> [Request] Reproduce every record below exactly as written, but leave out any pictures.

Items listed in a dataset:
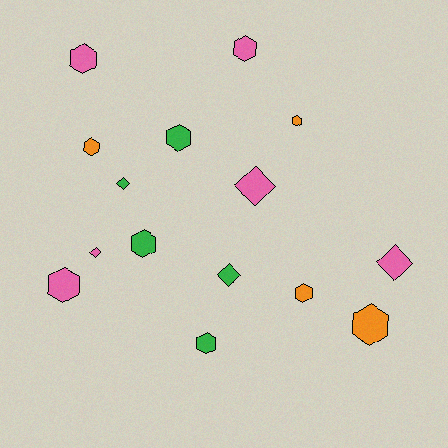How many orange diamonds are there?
There are no orange diamonds.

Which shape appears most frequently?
Hexagon, with 10 objects.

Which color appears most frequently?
Pink, with 6 objects.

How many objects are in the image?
There are 15 objects.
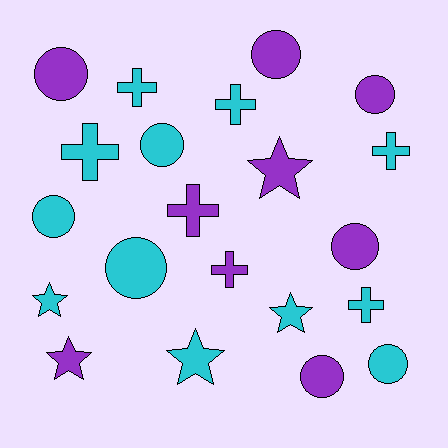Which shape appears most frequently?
Circle, with 9 objects.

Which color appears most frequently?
Cyan, with 12 objects.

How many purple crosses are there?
There are 2 purple crosses.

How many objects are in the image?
There are 21 objects.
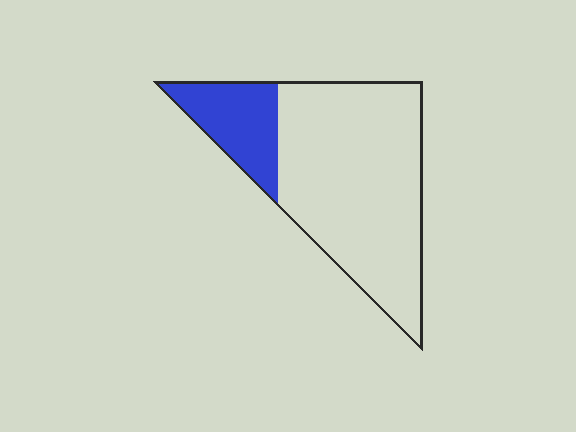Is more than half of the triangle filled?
No.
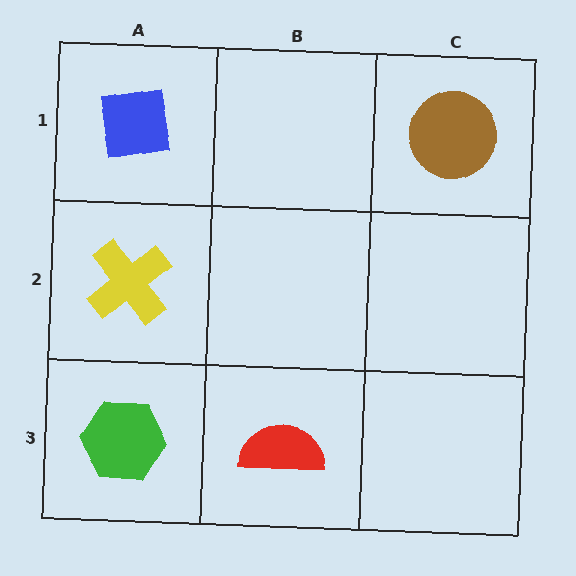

> [Complete output]
How many orange diamonds are there?
There are no orange diamonds.

Which shape appears most frequently?
Hexagon, with 10 objects.

Which color appears most frequently?
Pink, with 6 objects.

How many objects are in the image?
There are 15 objects.
Which shape appears most frequently?
Circle, with 9 objects.

Which color appears most frequently?
Cyan, with 12 objects.

How many purple crosses are there?
There are 2 purple crosses.

How many objects are in the image?
There are 21 objects.
Is more than half of the triangle filled?
No.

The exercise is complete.